■ Work required ■
Copy out word for word the lines from the start of the stored records through the line containing "[290, 130, 296, 133]", including both ends.

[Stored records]
'''
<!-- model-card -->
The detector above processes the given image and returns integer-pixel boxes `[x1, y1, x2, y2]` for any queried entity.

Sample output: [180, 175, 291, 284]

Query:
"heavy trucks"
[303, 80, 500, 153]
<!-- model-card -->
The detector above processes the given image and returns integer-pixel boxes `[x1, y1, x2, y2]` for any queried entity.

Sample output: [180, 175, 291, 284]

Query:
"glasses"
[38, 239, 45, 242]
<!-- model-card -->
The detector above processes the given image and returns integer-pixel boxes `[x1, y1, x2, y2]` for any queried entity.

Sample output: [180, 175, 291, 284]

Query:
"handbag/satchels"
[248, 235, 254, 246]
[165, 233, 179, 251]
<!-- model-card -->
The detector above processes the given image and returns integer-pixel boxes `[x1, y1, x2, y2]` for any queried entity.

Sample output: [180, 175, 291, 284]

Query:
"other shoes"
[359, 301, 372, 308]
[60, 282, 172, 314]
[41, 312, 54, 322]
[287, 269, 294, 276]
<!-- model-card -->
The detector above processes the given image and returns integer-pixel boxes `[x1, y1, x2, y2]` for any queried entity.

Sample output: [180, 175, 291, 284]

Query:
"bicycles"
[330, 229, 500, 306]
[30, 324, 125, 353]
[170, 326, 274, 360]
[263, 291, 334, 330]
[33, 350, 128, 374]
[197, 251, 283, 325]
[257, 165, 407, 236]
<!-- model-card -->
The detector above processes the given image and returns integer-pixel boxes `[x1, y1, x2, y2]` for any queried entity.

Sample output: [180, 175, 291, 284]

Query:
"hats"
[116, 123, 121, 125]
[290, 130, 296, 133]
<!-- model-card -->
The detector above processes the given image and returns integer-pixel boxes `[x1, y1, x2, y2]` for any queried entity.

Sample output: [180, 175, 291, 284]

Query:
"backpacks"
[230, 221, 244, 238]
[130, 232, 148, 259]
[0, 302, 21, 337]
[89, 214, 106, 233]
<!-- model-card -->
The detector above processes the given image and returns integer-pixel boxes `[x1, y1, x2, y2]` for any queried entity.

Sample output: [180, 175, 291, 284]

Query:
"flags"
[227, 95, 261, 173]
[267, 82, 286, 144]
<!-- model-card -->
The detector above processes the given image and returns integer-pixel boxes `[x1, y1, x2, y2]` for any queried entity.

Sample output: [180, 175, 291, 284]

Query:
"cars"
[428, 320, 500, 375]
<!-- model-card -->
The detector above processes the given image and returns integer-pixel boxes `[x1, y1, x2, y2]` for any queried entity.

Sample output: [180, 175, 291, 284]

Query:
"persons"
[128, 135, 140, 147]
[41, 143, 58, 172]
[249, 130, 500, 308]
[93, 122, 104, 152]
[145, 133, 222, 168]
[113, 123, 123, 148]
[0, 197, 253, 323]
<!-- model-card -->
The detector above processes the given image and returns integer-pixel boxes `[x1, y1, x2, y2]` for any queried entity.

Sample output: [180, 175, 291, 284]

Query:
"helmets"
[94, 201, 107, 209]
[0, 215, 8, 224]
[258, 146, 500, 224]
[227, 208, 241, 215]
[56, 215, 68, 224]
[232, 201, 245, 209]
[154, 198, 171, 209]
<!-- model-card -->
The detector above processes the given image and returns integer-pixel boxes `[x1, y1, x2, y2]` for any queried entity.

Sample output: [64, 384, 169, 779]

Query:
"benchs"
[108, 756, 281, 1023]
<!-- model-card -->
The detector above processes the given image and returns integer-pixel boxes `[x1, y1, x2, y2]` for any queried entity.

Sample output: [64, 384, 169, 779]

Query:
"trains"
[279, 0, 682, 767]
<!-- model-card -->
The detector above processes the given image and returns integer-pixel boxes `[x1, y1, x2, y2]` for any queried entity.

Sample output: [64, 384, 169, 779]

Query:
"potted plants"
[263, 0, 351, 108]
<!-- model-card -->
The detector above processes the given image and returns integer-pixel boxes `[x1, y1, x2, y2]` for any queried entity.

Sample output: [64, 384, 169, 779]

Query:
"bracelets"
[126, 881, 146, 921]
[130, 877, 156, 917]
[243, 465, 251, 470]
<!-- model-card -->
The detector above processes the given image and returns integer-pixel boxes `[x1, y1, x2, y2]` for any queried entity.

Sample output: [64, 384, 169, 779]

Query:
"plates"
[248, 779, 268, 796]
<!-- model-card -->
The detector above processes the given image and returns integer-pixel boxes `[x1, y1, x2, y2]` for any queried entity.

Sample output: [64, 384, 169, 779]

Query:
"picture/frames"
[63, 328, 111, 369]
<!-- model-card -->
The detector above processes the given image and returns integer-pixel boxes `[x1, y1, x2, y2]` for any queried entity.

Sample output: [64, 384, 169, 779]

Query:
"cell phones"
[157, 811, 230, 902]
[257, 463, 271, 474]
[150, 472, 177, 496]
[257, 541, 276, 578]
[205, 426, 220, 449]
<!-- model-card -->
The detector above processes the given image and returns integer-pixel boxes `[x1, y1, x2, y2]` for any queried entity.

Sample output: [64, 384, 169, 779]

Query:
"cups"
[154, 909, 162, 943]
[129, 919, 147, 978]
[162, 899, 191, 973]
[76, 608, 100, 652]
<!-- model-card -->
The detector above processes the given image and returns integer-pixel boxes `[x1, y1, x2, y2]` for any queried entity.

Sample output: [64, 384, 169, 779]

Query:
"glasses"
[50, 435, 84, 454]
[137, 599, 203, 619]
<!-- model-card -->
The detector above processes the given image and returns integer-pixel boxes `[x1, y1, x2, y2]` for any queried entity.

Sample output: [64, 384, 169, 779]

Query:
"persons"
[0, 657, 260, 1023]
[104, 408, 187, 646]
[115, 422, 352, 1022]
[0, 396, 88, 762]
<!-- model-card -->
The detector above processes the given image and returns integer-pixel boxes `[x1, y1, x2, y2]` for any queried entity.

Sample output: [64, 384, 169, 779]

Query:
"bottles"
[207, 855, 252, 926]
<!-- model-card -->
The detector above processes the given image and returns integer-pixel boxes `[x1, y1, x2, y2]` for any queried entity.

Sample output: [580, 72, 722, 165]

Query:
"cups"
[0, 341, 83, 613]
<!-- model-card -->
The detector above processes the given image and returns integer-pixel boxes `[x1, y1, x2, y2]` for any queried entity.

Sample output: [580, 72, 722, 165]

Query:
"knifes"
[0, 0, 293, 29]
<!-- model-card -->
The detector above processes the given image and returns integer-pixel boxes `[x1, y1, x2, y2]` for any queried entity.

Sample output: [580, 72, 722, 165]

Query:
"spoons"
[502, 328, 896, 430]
'''
■ Task answer ■
<!-- model-card -->
The detector above processes the given image and returns integer-pixel boxes `[x1, y1, x2, y2]` for any queried entity.

Sample output: [180, 175, 291, 284]

Query:
"heavy trucks"
[303, 80, 500, 153]
<!-- model-card -->
The detector above processes the given image and returns integer-pixel boxes `[x1, y1, x2, y2]` for any queried entity.

Sample output: [180, 175, 291, 284]

Query:
"glasses"
[38, 239, 45, 242]
<!-- model-card -->
The detector above processes the given image and returns integer-pixel boxes `[x1, y1, x2, y2]` for any queried entity.

Sample output: [180, 175, 291, 284]

Query:
"handbag/satchels"
[248, 235, 254, 246]
[165, 233, 179, 251]
<!-- model-card -->
The detector above processes the given image and returns integer-pixel boxes `[x1, y1, x2, y2]` for any queried entity.

Sample output: [180, 175, 291, 284]

Query:
"other shoes"
[359, 301, 372, 308]
[60, 282, 172, 314]
[41, 312, 54, 322]
[287, 269, 294, 276]
<!-- model-card -->
The detector above processes the given image and returns integer-pixel boxes `[x1, y1, x2, y2]` for any queried entity.

Sample output: [180, 175, 291, 284]

Query:
"bicycles"
[330, 229, 500, 306]
[30, 324, 125, 353]
[170, 326, 274, 360]
[263, 291, 334, 330]
[33, 350, 128, 374]
[197, 251, 283, 325]
[257, 165, 407, 236]
<!-- model-card -->
The detector above processes the given image and returns integer-pixel boxes `[x1, y1, x2, y2]` for any queried entity.

Sample output: [180, 175, 291, 284]

Query:
"hats"
[116, 123, 121, 125]
[290, 130, 296, 133]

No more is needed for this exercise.